__WHAT THE TASK ASKS__.
Return the whole listing, line for line, without the pictures in it.

__DATA SHOWN__.
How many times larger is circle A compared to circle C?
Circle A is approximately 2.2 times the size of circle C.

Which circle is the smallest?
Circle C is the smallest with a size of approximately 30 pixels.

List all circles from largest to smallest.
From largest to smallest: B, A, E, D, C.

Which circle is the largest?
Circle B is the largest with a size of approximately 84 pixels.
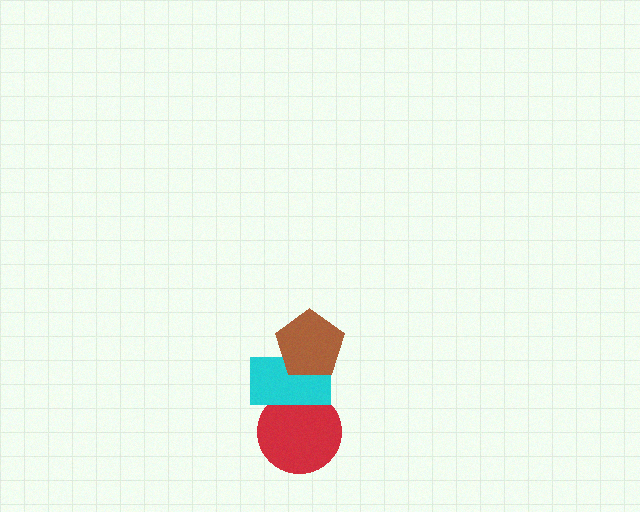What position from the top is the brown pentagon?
The brown pentagon is 1st from the top.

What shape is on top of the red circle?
The cyan rectangle is on top of the red circle.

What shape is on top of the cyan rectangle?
The brown pentagon is on top of the cyan rectangle.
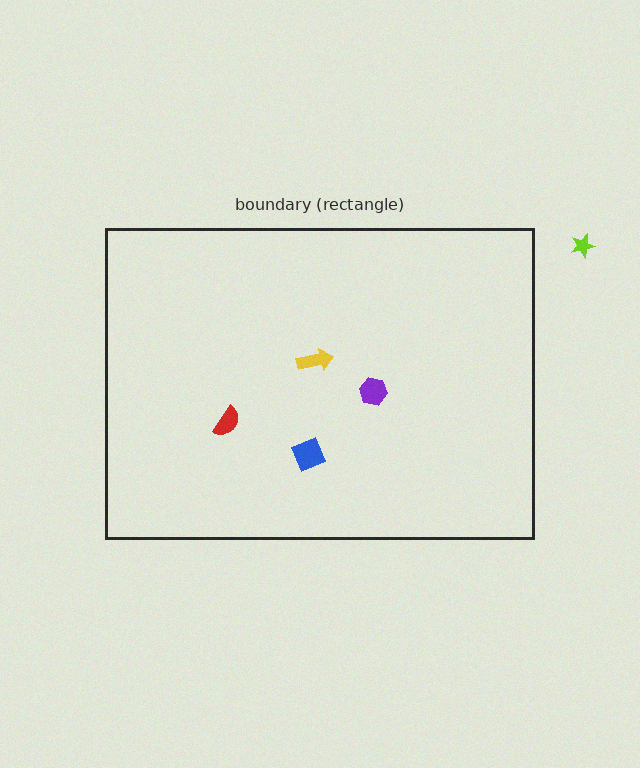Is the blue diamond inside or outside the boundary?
Inside.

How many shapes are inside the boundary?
4 inside, 1 outside.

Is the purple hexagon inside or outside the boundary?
Inside.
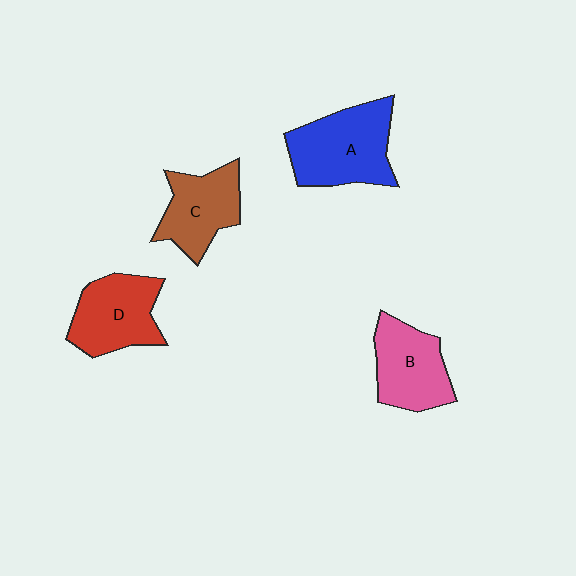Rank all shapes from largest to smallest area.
From largest to smallest: A (blue), D (red), B (pink), C (brown).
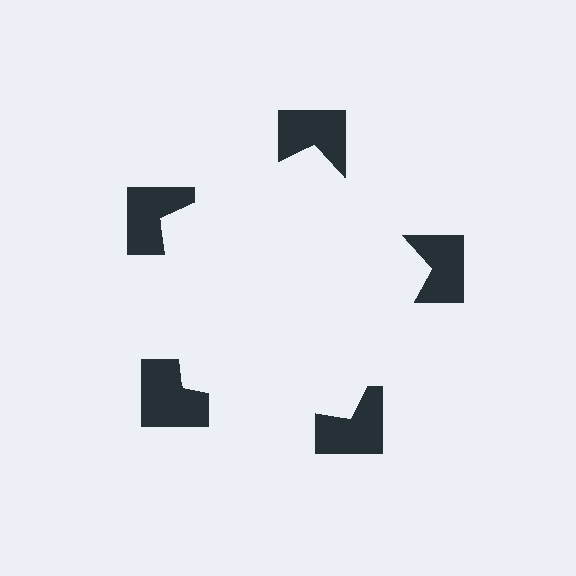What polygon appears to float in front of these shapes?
An illusory pentagon — its edges are inferred from the aligned wedge cuts in the notched squares, not physically drawn.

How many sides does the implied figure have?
5 sides.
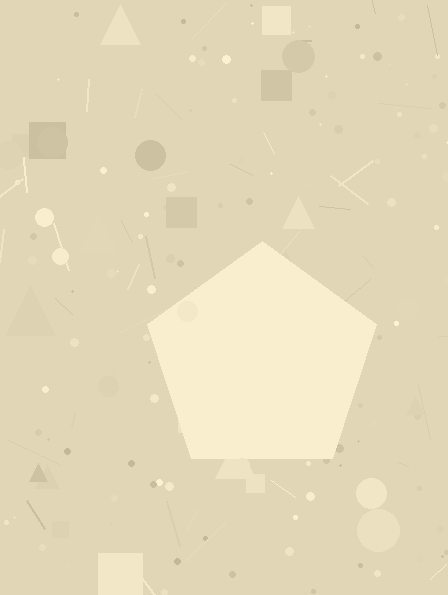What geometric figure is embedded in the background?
A pentagon is embedded in the background.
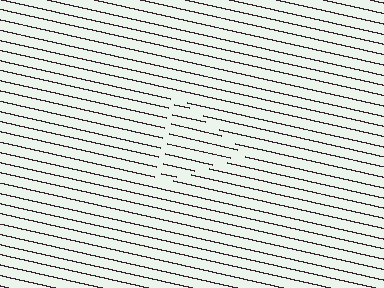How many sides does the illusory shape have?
3 sides — the line-ends trace a triangle.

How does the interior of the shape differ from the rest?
The interior of the shape contains the same grating, shifted by half a period — the contour is defined by the phase discontinuity where line-ends from the inner and outer gratings abut.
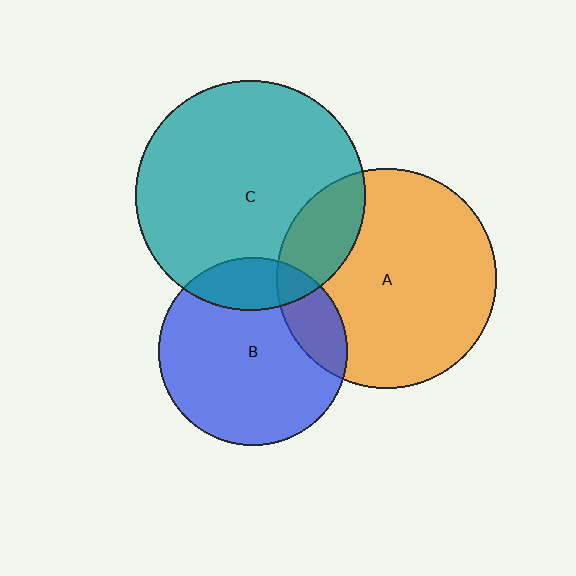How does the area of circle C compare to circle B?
Approximately 1.5 times.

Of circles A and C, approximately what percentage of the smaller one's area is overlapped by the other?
Approximately 20%.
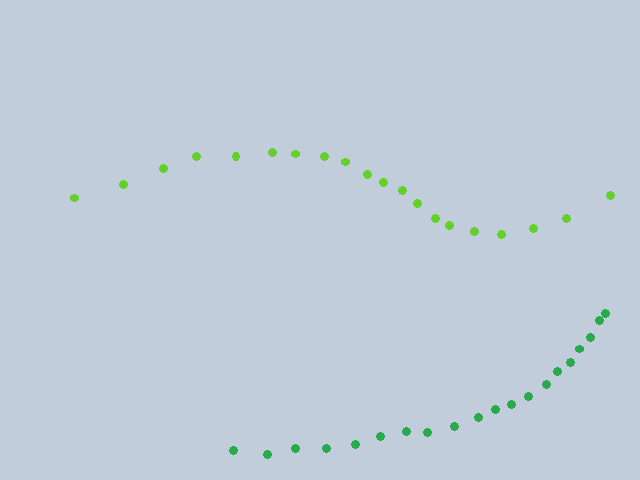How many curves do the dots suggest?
There are 2 distinct paths.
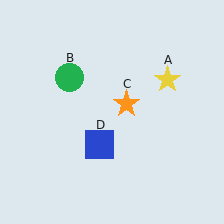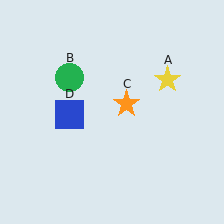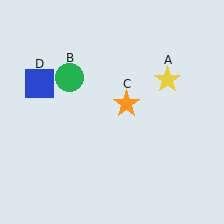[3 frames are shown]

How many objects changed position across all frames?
1 object changed position: blue square (object D).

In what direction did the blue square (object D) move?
The blue square (object D) moved up and to the left.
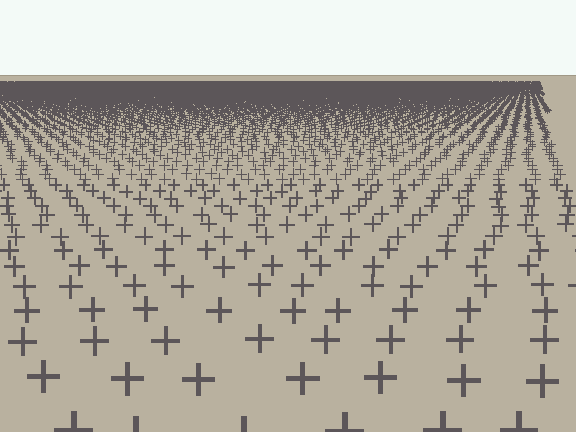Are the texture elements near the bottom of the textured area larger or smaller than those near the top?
Larger. Near the bottom, elements are closer to the viewer and appear at a bigger on-screen size.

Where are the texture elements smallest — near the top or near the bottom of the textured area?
Near the top.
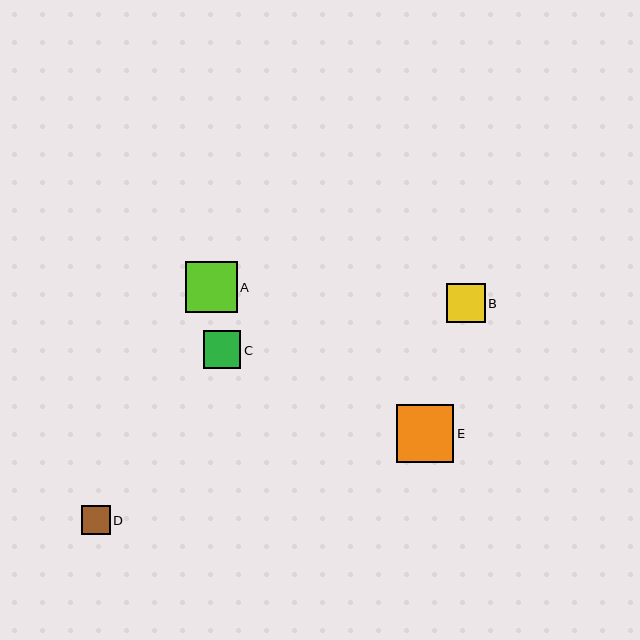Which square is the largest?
Square E is the largest with a size of approximately 57 pixels.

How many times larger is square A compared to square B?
Square A is approximately 1.3 times the size of square B.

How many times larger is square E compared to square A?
Square E is approximately 1.1 times the size of square A.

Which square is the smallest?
Square D is the smallest with a size of approximately 29 pixels.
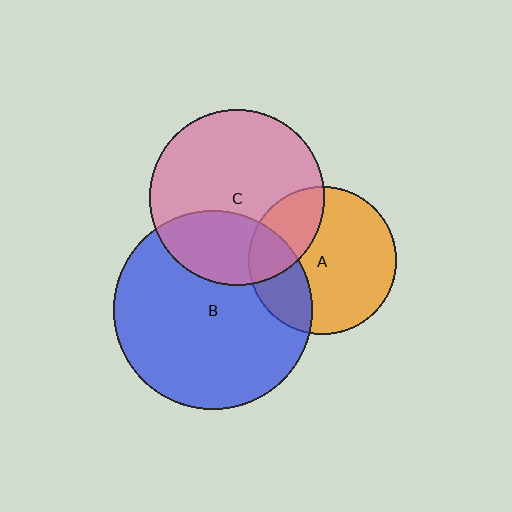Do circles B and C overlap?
Yes.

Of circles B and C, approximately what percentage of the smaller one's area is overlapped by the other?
Approximately 30%.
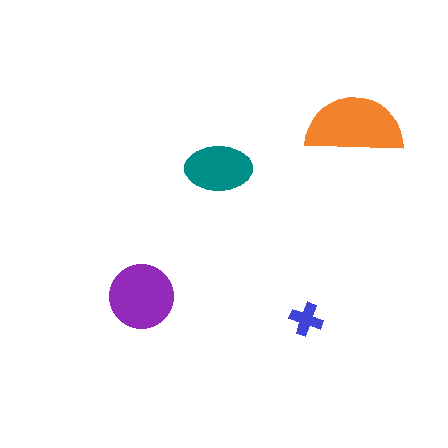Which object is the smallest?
The blue cross.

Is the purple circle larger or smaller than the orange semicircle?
Smaller.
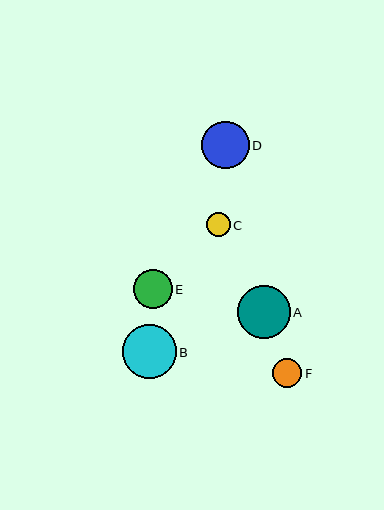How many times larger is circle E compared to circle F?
Circle E is approximately 1.4 times the size of circle F.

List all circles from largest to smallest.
From largest to smallest: B, A, D, E, F, C.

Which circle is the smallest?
Circle C is the smallest with a size of approximately 24 pixels.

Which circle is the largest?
Circle B is the largest with a size of approximately 54 pixels.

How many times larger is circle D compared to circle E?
Circle D is approximately 1.2 times the size of circle E.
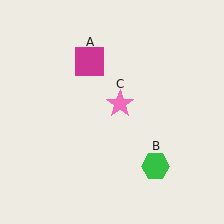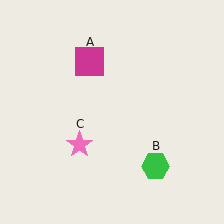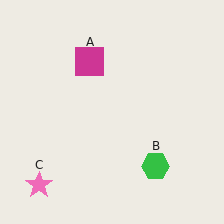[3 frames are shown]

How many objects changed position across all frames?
1 object changed position: pink star (object C).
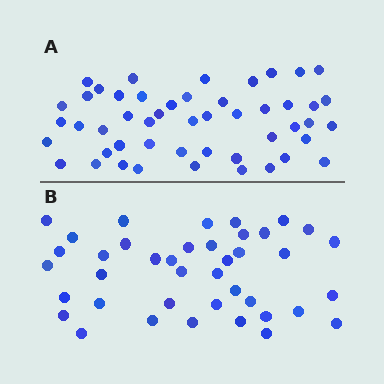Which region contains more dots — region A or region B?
Region A (the top region) has more dots.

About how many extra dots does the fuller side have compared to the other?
Region A has roughly 8 or so more dots than region B.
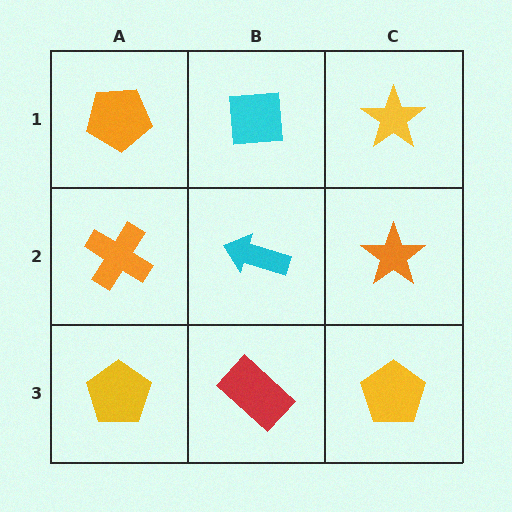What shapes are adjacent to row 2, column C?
A yellow star (row 1, column C), a yellow pentagon (row 3, column C), a cyan arrow (row 2, column B).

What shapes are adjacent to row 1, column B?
A cyan arrow (row 2, column B), an orange pentagon (row 1, column A), a yellow star (row 1, column C).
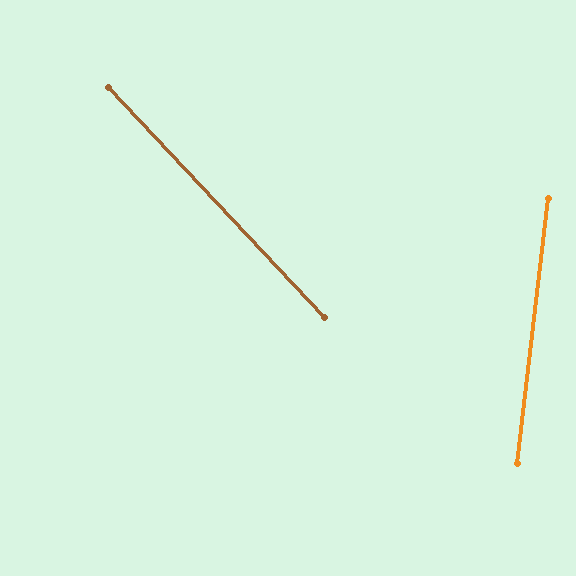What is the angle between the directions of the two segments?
Approximately 50 degrees.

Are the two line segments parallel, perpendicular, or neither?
Neither parallel nor perpendicular — they differ by about 50°.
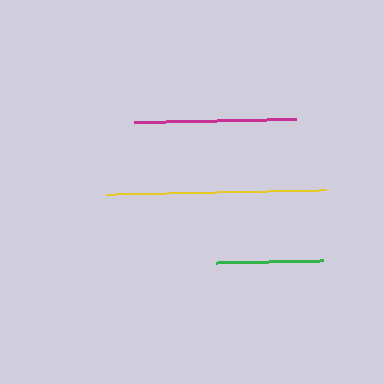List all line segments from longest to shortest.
From longest to shortest: yellow, magenta, green.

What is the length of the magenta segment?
The magenta segment is approximately 162 pixels long.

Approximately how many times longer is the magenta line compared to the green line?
The magenta line is approximately 1.5 times the length of the green line.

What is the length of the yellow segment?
The yellow segment is approximately 220 pixels long.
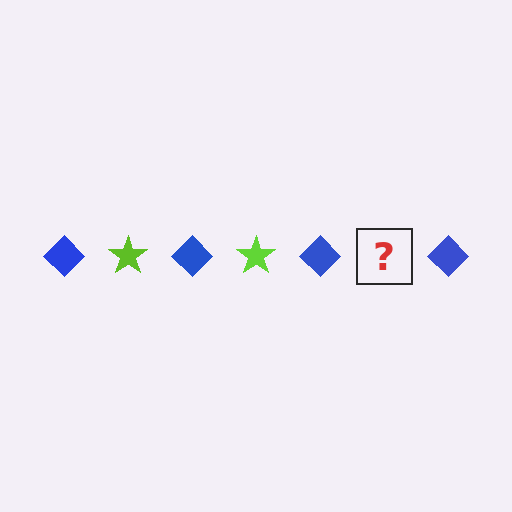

__COMPLETE OUTPUT__.
How many times larger is circle A compared to circle C?
Circle A is approximately 2.2 times the size of circle C.

Which circle is the smallest?
Circle C is the smallest with a size of approximately 30 pixels.

List all circles from largest to smallest.
From largest to smallest: B, A, E, D, C.

Which circle is the largest?
Circle B is the largest with a size of approximately 84 pixels.
What position from the top is the brown pentagon?
The brown pentagon is 1st from the top.

What shape is on top of the red circle?
The cyan rectangle is on top of the red circle.

What shape is on top of the cyan rectangle?
The brown pentagon is on top of the cyan rectangle.
Is the blue diamond inside or outside the boundary?
Inside.

How many shapes are inside the boundary?
4 inside, 1 outside.

Is the purple hexagon inside or outside the boundary?
Inside.
Rank all shapes from largest to smallest area.
From largest to smallest: A (blue), D (red), B (pink), C (brown).
What polygon appears to float in front of these shapes?
An illusory pentagon — its edges are inferred from the aligned wedge cuts in the notched squares, not physically drawn.

How many sides does the implied figure have?
5 sides.
What geometric figure is embedded in the background?
A pentagon is embedded in the background.
How many sides does the illusory shape have?
3 sides — the line-ends trace a triangle.

How does the interior of the shape differ from the rest?
The interior of the shape contains the same grating, shifted by half a period — the contour is defined by the phase discontinuity where line-ends from the inner and outer gratings abut.
How does the area of circle C compare to circle B?
Approximately 1.5 times.

Of circles A and C, approximately what percentage of the smaller one's area is overlapped by the other?
Approximately 20%.
How many curves do the dots suggest?
There are 2 distinct paths.
[3 frames are shown]

How many objects changed position across all frames?
1 object changed position: blue square (object D).

In what direction did the blue square (object D) move?
The blue square (object D) moved up and to the left.
Are the texture elements near the bottom of the textured area larger or smaller than those near the top?
Larger. Near the bottom, elements are closer to the viewer and appear at a bigger on-screen size.

Where are the texture elements smallest — near the top or near the bottom of the textured area?
Near the top.
Which square is the largest?
Square E is the largest with a size of approximately 57 pixels.

How many times larger is square A compared to square B?
Square A is approximately 1.3 times the size of square B.

How many times larger is square E compared to square A?
Square E is approximately 1.1 times the size of square A.

Which square is the smallest?
Square D is the smallest with a size of approximately 29 pixels.
Do circles B and C overlap?
Yes.

Of circles B and C, approximately what percentage of the smaller one's area is overlapped by the other?
Approximately 30%.
Which object is the smallest?
The blue cross.

Is the purple circle larger or smaller than the orange semicircle?
Smaller.
How many times larger is circle E compared to circle F?
Circle E is approximately 1.4 times the size of circle F.

List all circles from largest to smallest.
From largest to smallest: B, A, D, E, F, C.

Which circle is the smallest?
Circle C is the smallest with a size of approximately 24 pixels.

Which circle is the largest?
Circle B is the largest with a size of approximately 54 pixels.

How many times larger is circle D compared to circle E?
Circle D is approximately 1.2 times the size of circle E.
[3 frames are shown]

How many objects changed position across all frames?
1 object changed position: pink star (object C).
Which region contains more dots — region A or region B?
Region A (the top region) has more dots.

About how many extra dots does the fuller side have compared to the other?
Region A has roughly 8 or so more dots than region B.
What shapes are adjacent to row 2, column C?
A yellow star (row 1, column C), a yellow pentagon (row 3, column C), a cyan arrow (row 2, column B).

What shapes are adjacent to row 1, column B?
A cyan arrow (row 2, column B), an orange pentagon (row 1, column A), a yellow star (row 1, column C).
What is the angle between the directions of the two segments?
Approximately 50 degrees.

Are the two line segments parallel, perpendicular, or neither?
Neither parallel nor perpendicular — they differ by about 50°.
List all line segments from longest to shortest.
From longest to shortest: yellow, magenta, green.

What is the length of the magenta segment?
The magenta segment is approximately 162 pixels long.

Approximately how many times longer is the magenta line compared to the green line?
The magenta line is approximately 1.5 times the length of the green line.

What is the length of the yellow segment?
The yellow segment is approximately 220 pixels long.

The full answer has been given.